### Available records
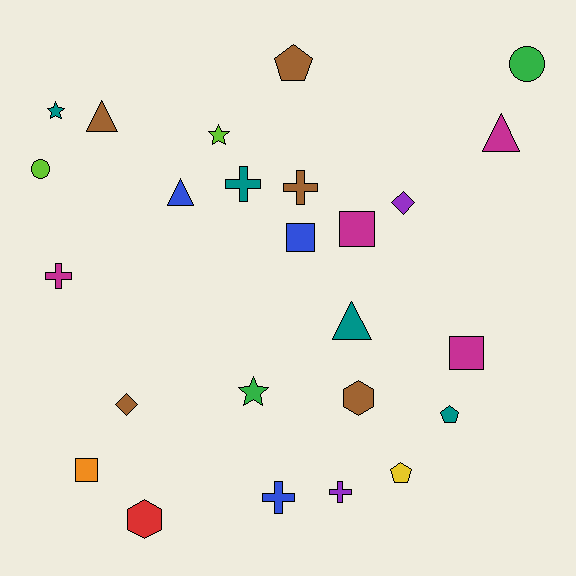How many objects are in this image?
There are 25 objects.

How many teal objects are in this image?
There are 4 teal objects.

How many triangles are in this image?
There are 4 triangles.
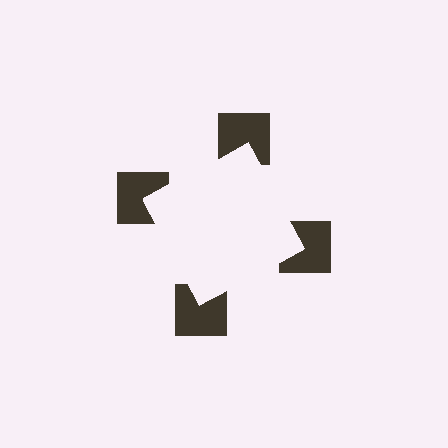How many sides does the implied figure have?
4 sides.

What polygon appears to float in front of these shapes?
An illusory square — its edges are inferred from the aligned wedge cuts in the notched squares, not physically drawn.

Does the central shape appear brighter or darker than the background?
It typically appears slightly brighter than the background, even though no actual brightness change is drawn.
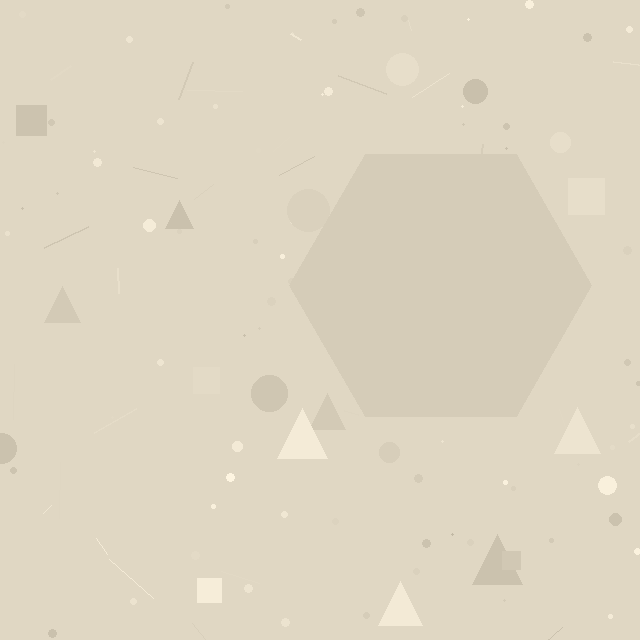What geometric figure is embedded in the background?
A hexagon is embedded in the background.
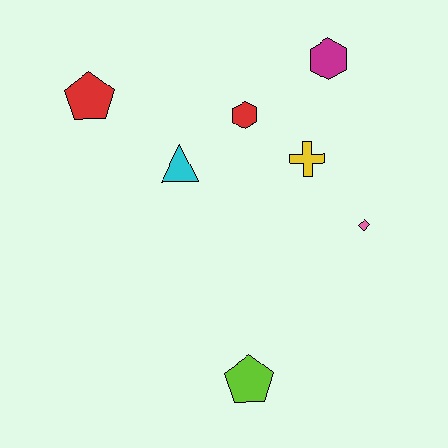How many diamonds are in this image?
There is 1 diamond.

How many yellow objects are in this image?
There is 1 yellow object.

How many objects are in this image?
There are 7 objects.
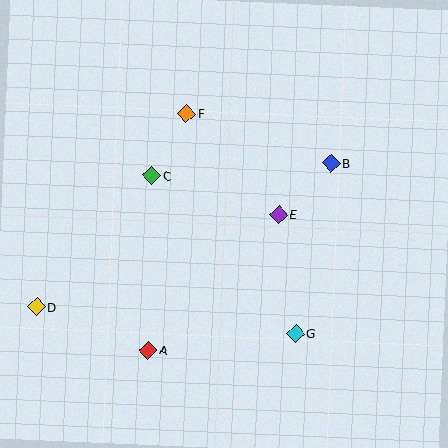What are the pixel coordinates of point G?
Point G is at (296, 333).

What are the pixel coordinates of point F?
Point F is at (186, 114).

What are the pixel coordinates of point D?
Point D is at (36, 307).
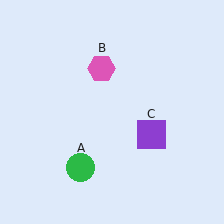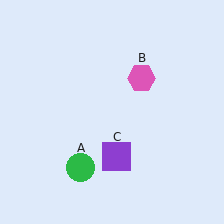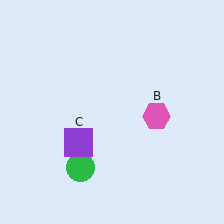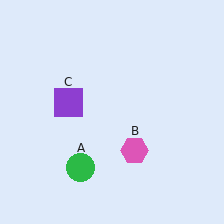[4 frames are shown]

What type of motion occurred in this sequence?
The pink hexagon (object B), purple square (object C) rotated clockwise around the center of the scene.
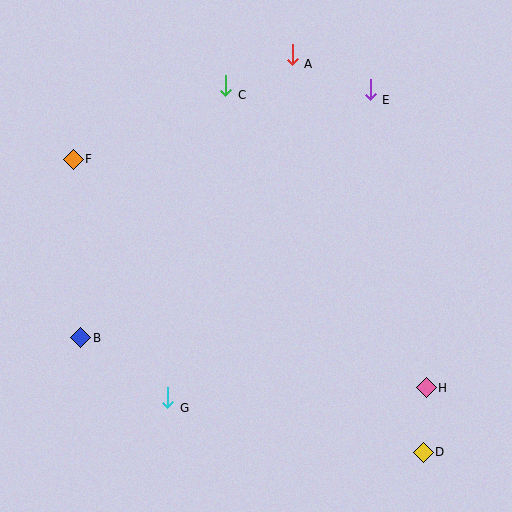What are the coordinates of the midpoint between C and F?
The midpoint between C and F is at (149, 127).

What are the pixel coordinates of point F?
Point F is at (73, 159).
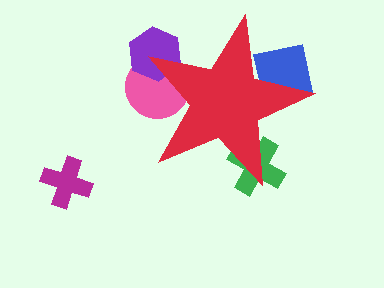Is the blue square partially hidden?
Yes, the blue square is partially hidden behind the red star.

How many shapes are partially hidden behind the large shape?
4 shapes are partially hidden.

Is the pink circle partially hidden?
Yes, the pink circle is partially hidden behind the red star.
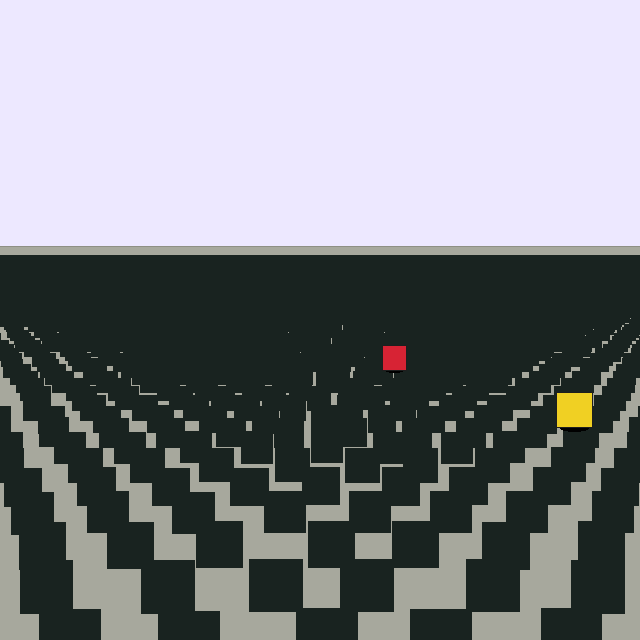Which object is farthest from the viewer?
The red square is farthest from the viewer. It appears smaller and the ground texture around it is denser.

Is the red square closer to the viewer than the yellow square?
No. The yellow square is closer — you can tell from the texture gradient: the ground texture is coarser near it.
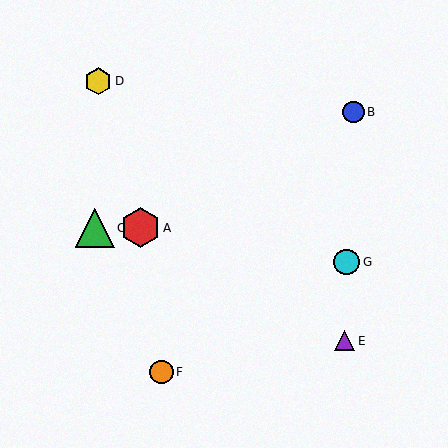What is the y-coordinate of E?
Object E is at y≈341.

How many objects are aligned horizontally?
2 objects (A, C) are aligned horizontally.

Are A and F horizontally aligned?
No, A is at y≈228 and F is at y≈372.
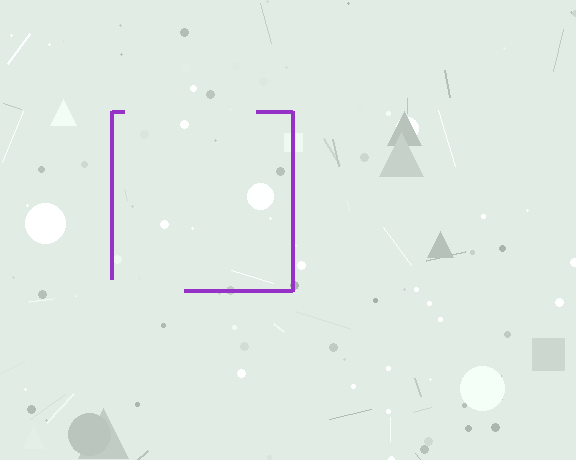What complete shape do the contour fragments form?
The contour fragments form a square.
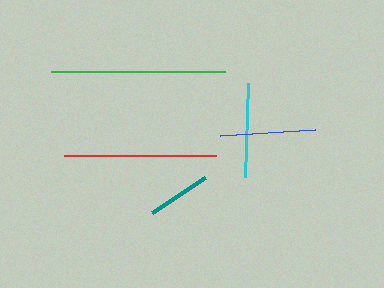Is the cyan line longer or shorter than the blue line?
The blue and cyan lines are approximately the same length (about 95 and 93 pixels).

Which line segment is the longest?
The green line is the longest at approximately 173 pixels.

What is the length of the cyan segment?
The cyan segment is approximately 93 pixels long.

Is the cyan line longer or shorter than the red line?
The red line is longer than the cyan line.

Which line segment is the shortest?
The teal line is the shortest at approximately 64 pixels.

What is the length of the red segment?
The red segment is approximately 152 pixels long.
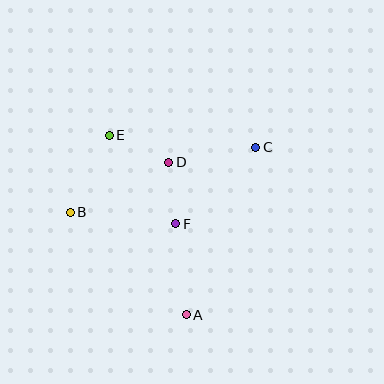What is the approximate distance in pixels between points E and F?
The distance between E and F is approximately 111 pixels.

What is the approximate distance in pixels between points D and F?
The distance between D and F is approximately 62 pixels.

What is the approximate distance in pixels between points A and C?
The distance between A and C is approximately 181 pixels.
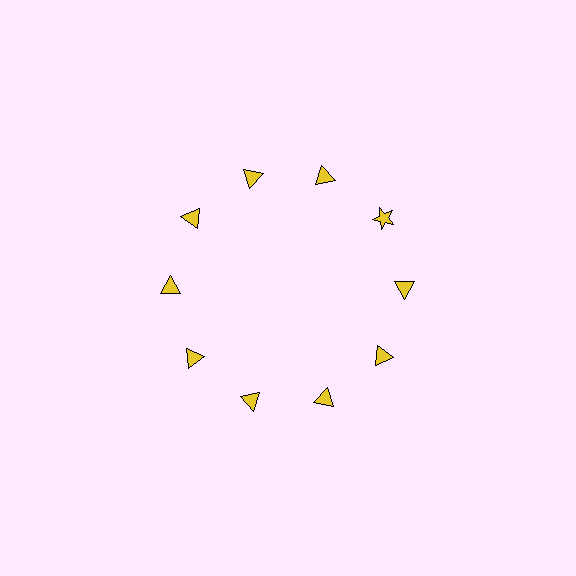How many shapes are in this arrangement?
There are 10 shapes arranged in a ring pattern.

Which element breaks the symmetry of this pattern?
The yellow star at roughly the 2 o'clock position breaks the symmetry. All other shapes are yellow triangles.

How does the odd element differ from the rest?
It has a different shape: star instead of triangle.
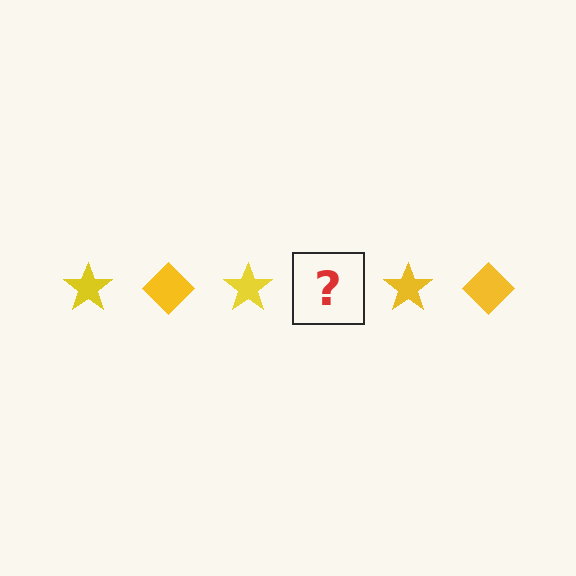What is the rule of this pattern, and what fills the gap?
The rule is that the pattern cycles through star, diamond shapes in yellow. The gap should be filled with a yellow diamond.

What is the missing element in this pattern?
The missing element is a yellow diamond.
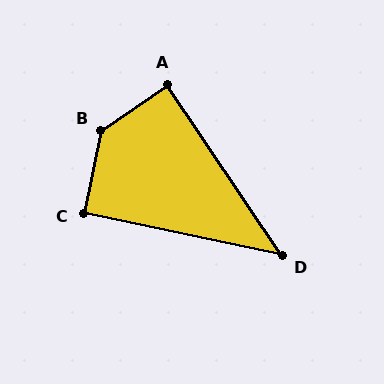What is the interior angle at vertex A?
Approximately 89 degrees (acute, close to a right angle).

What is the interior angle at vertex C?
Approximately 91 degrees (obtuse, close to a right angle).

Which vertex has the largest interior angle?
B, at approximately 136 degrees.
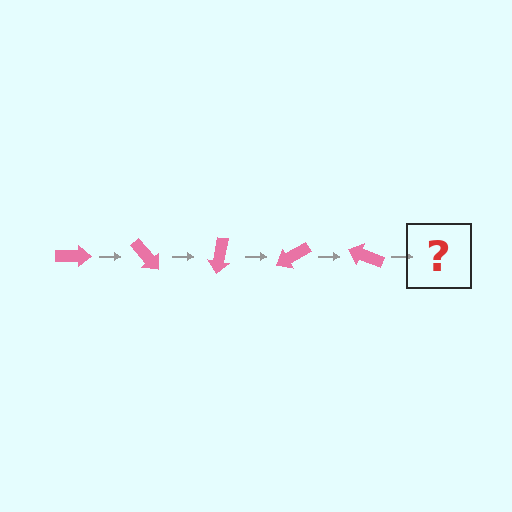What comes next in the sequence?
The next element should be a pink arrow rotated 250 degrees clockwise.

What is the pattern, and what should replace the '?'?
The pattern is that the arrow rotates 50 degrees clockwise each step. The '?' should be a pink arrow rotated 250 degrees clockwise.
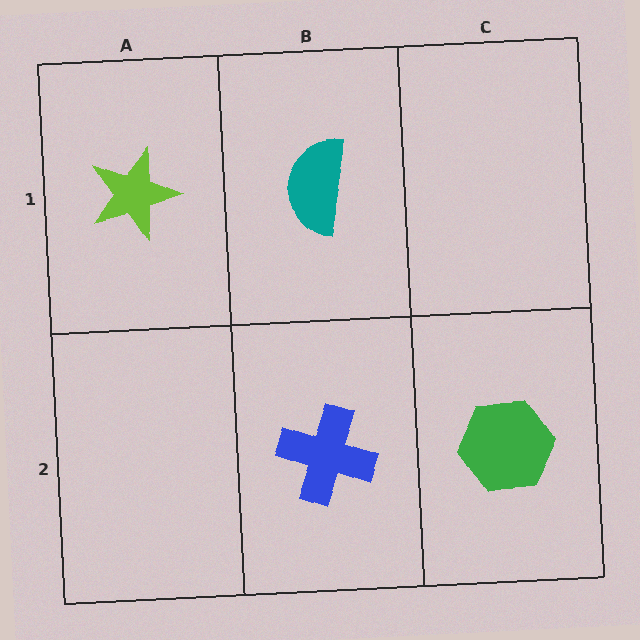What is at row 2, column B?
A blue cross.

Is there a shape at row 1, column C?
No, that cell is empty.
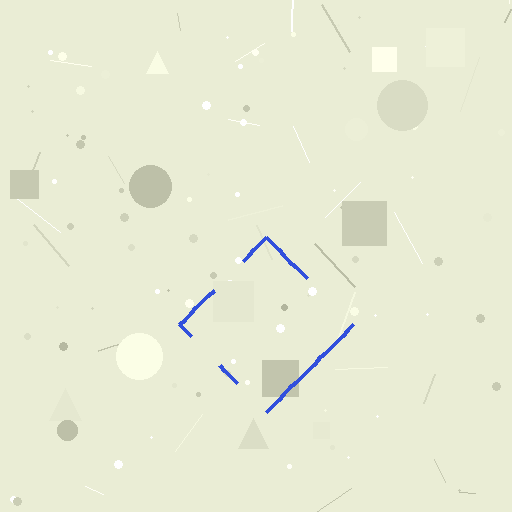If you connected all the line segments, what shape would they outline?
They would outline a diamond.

### Exercise
Nothing in the entries should change as you copy them, except that the pictures are left out.

### Exercise answer
How many objects are in this image?
There are 25 objects.

How many teal objects are in this image?
There are 4 teal objects.

How many triangles are in this image?
There are 4 triangles.
How many sides does the implied figure have?
4 sides.

What polygon appears to float in front of these shapes?
An illusory square — its edges are inferred from the aligned wedge cuts in the notched squares, not physically drawn.

Does the central shape appear brighter or darker than the background?
It typically appears slightly brighter than the background, even though no actual brightness change is drawn.
What geometric figure is embedded in the background?
A hexagon is embedded in the background.
How many diamonds are in this image?
There is 1 diamond.

How many yellow objects are in this image?
There is 1 yellow object.

How many objects are in this image?
There are 7 objects.
What are the pixel coordinates of point G?
Point G is at (296, 333).

What are the pixel coordinates of point F?
Point F is at (186, 114).

What are the pixel coordinates of point D?
Point D is at (36, 307).
[4 frames are shown]

What type of motion occurred in this sequence?
The pink hexagon (object B), purple square (object C) rotated clockwise around the center of the scene.
What are the coordinates of the midpoint between C and F?
The midpoint between C and F is at (149, 127).

What are the pixel coordinates of point F?
Point F is at (73, 159).
Is the blue square partially hidden?
Yes, the blue square is partially hidden behind the red star.

How many shapes are partially hidden behind the large shape?
4 shapes are partially hidden.

Is the pink circle partially hidden?
Yes, the pink circle is partially hidden behind the red star.
Which object is farthest from the viewer?
The red square is farthest from the viewer. It appears smaller and the ground texture around it is denser.

Is the red square closer to the viewer than the yellow square?
No. The yellow square is closer — you can tell from the texture gradient: the ground texture is coarser near it.
What is the y-coordinate of E?
Object E is at y≈341.

How many objects are aligned horizontally?
2 objects (A, C) are aligned horizontally.

Are A and F horizontally aligned?
No, A is at y≈228 and F is at y≈372.
What complete shape do the contour fragments form?
The contour fragments form a square.
Is the cyan line longer or shorter than the blue line?
The blue and cyan lines are approximately the same length (about 95 and 93 pixels).

Which line segment is the longest?
The green line is the longest at approximately 173 pixels.

What is the length of the cyan segment?
The cyan segment is approximately 93 pixels long.

Is the cyan line longer or shorter than the red line?
The red line is longer than the cyan line.

Which line segment is the shortest?
The teal line is the shortest at approximately 64 pixels.

What is the length of the red segment?
The red segment is approximately 152 pixels long.
What is the approximate distance in pixels between points E and F?
The distance between E and F is approximately 111 pixels.

What is the approximate distance in pixels between points D and F?
The distance between D and F is approximately 62 pixels.

What is the approximate distance in pixels between points A and C?
The distance between A and C is approximately 181 pixels.
How many shapes are in this arrangement?
There are 10 shapes arranged in a ring pattern.

Which element breaks the symmetry of this pattern?
The yellow star at roughly the 2 o'clock position breaks the symmetry. All other shapes are yellow triangles.

How does the odd element differ from the rest?
It has a different shape: star instead of triangle.
What is the rule of this pattern, and what fills the gap?
The rule is that the pattern cycles through star, diamond shapes in yellow. The gap should be filled with a yellow diamond.

What is the missing element in this pattern?
The missing element is a yellow diamond.
What is the interior angle at vertex A?
Approximately 89 degrees (acute, close to a right angle).

What is the interior angle at vertex C?
Approximately 91 degrees (obtuse, close to a right angle).

Which vertex has the largest interior angle?
B, at approximately 136 degrees.
What comes next in the sequence?
The next element should be a pink arrow rotated 250 degrees clockwise.

What is the pattern, and what should replace the '?'?
The pattern is that the arrow rotates 50 degrees clockwise each step. The '?' should be a pink arrow rotated 250 degrees clockwise.
What is at row 2, column B?
A blue cross.

Is there a shape at row 1, column C?
No, that cell is empty.
If you connected all the line segments, what shape would they outline?
They would outline a diamond.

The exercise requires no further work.